== Segment start ==

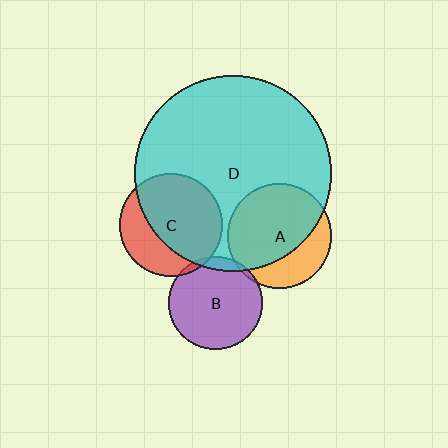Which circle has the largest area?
Circle D (cyan).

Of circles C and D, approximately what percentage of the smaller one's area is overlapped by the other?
Approximately 65%.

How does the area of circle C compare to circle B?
Approximately 1.2 times.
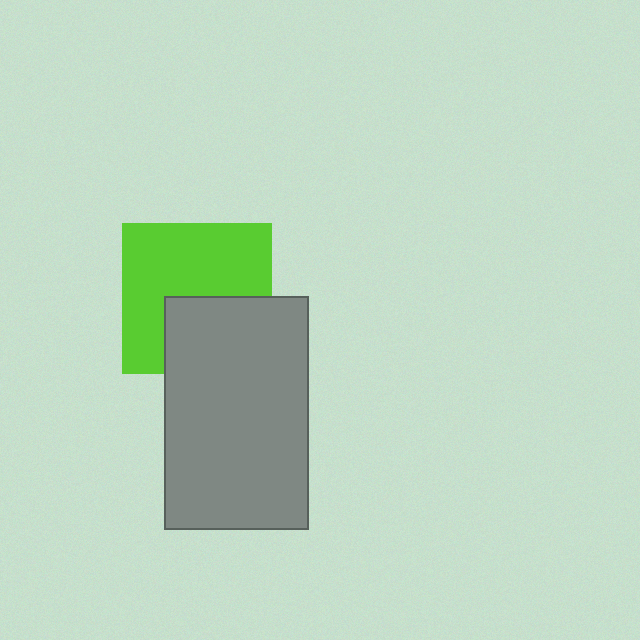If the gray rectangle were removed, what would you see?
You would see the complete lime square.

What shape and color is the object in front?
The object in front is a gray rectangle.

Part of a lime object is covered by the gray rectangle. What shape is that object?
It is a square.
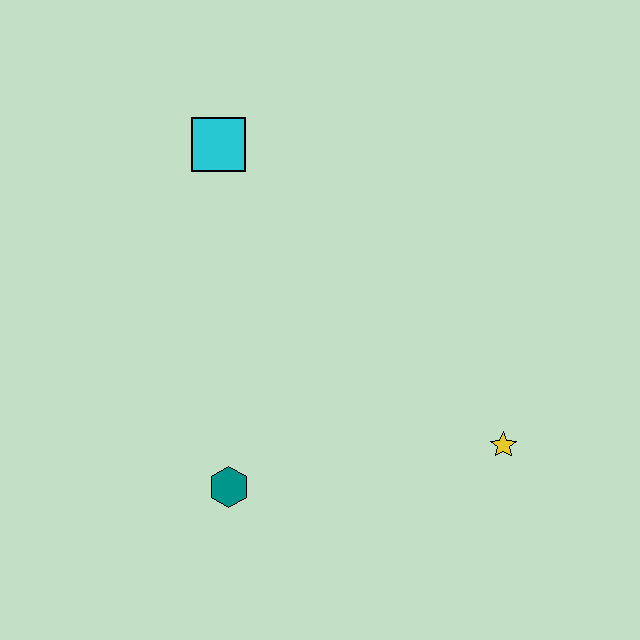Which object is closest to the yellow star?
The teal hexagon is closest to the yellow star.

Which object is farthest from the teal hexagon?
The cyan square is farthest from the teal hexagon.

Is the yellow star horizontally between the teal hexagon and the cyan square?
No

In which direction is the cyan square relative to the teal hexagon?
The cyan square is above the teal hexagon.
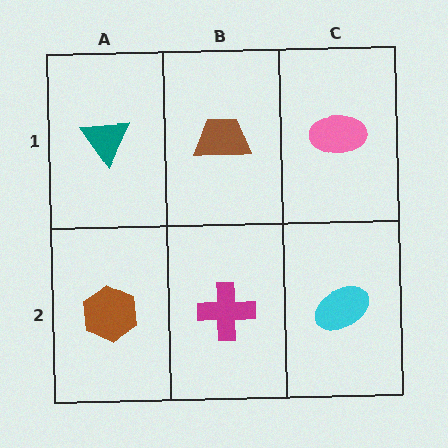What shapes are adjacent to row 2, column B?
A brown trapezoid (row 1, column B), a brown hexagon (row 2, column A), a cyan ellipse (row 2, column C).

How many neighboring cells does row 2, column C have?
2.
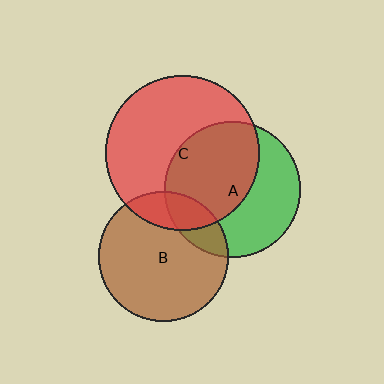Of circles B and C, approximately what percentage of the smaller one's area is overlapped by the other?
Approximately 20%.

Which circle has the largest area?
Circle C (red).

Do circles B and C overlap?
Yes.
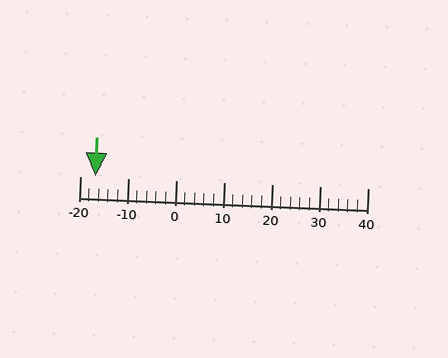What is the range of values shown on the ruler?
The ruler shows values from -20 to 40.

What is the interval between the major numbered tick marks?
The major tick marks are spaced 10 units apart.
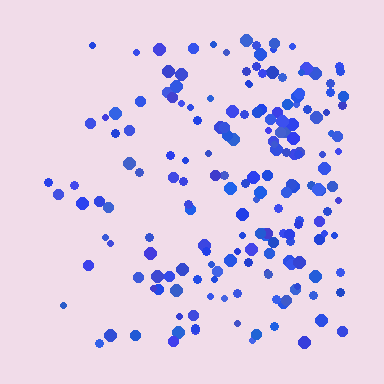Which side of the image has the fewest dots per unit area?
The left.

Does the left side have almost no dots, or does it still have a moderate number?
Still a moderate number, just noticeably fewer than the right.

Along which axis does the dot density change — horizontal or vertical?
Horizontal.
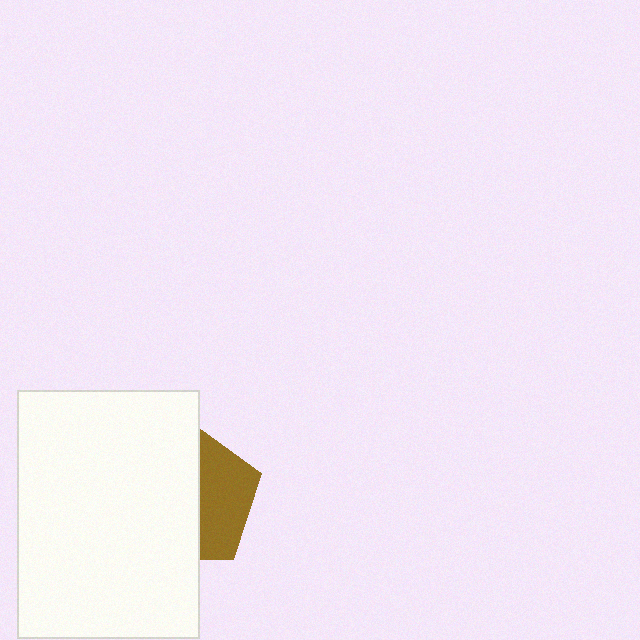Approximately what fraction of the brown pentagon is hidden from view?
Roughly 61% of the brown pentagon is hidden behind the white rectangle.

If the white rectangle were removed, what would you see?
You would see the complete brown pentagon.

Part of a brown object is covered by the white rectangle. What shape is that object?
It is a pentagon.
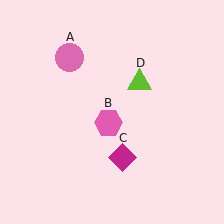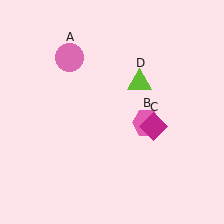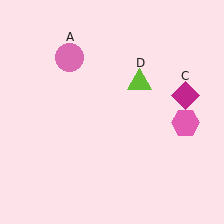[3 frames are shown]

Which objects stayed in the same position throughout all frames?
Pink circle (object A) and lime triangle (object D) remained stationary.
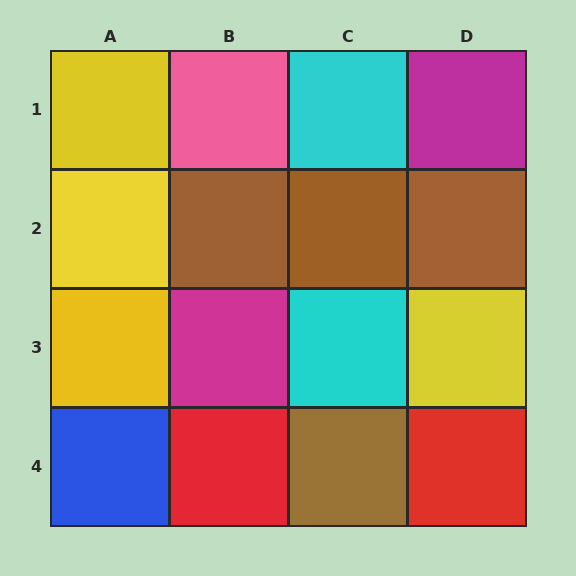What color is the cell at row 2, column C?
Brown.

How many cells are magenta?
2 cells are magenta.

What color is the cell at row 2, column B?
Brown.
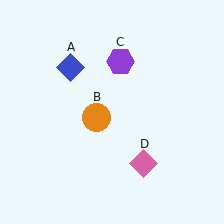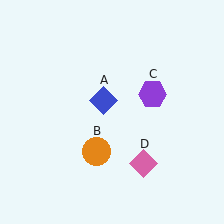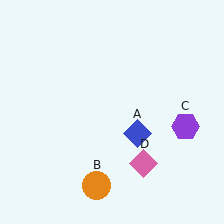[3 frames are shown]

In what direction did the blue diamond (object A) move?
The blue diamond (object A) moved down and to the right.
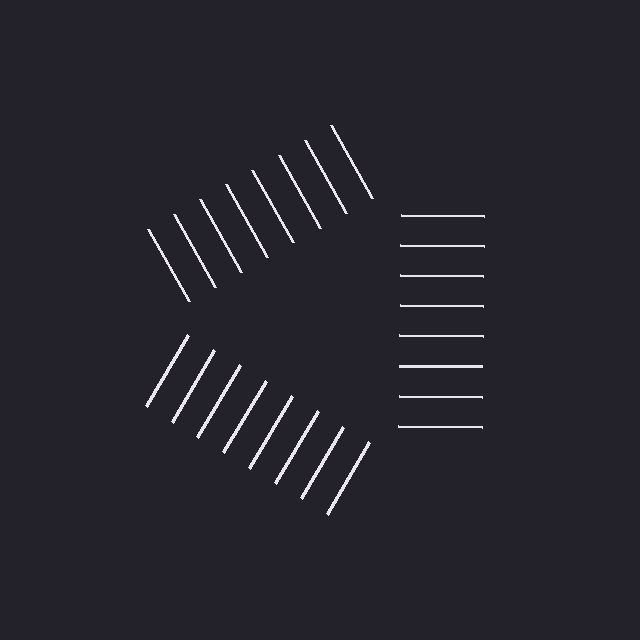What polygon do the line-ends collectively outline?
An illusory triangle — the line segments terminate on its edges but no continuous stroke is drawn.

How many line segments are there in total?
24 — 8 along each of the 3 edges.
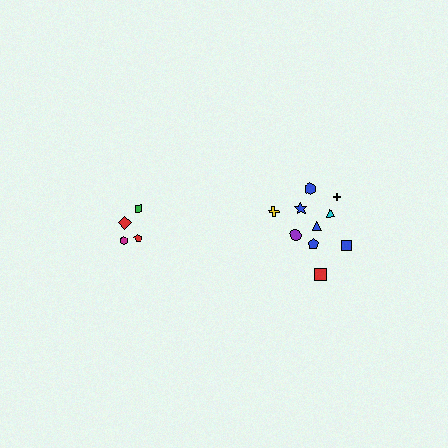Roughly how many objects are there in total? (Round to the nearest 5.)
Roughly 15 objects in total.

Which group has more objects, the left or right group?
The right group.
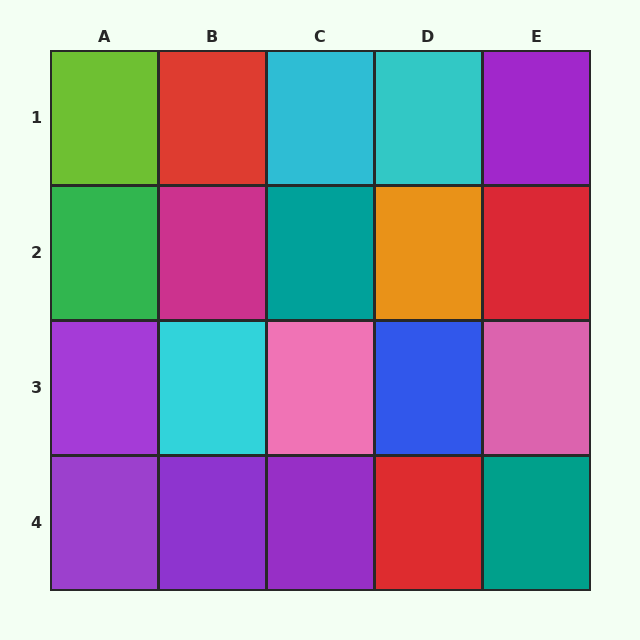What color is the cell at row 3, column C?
Pink.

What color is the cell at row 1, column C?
Cyan.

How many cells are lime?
1 cell is lime.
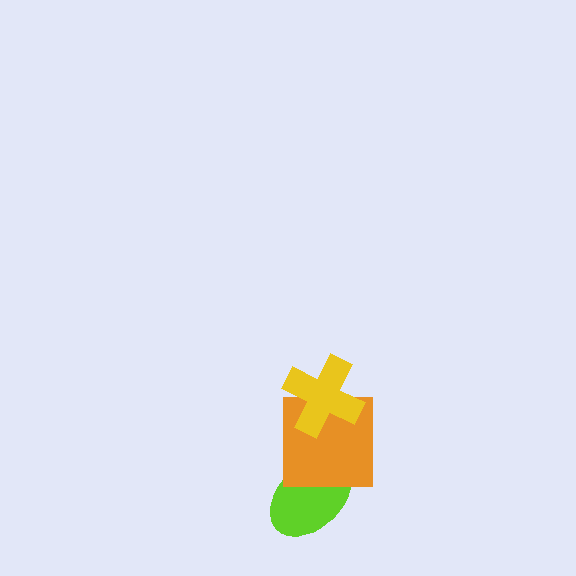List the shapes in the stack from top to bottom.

== Segment end ==

**Exercise objective**
With pictures excluded, copy exactly the lines from the line containing "What is the interval" through the last line of the listing above, both ends included.

**Response**
What is the interval between the major numbered tick marks?
The major tick marks are spaced 10 units apart.
Which side of the image has the fewest dots per unit area?
The left.

Does the left side have almost no dots, or does it still have a moderate number?
Still a moderate number, just noticeably fewer than the right.

Along which axis does the dot density change — horizontal or vertical?
Horizontal.
Approximately what fraction of the brown pentagon is hidden from view?
Roughly 61% of the brown pentagon is hidden behind the white rectangle.

If the white rectangle were removed, what would you see?
You would see the complete brown pentagon.

Part of a brown object is covered by the white rectangle. What shape is that object?
It is a pentagon.
[3 frames are shown]

Which objects stayed in the same position throughout all frames?
Pink circle (object A) and lime triangle (object D) remained stationary.
What color is the cell at row 2, column C?
Brown.

How many cells are magenta?
2 cells are magenta.

What color is the cell at row 2, column B?
Brown.
[3 frames are shown]

In what direction did the blue diamond (object A) move?
The blue diamond (object A) moved down and to the right.
What polygon do the line-ends collectively outline?
An illusory triangle — the line segments terminate on its edges but no continuous stroke is drawn.

How many line segments are there in total?
24 — 8 along each of the 3 edges.
Roughly how many objects are there in total? (Round to the nearest 5.)
Roughly 15 objects in total.

Which group has more objects, the left or right group?
The right group.
What color is the cell at row 3, column C?
Pink.

What color is the cell at row 1, column C?
Cyan.

How many cells are lime?
1 cell is lime.
List the shapes in the stack from top to bottom.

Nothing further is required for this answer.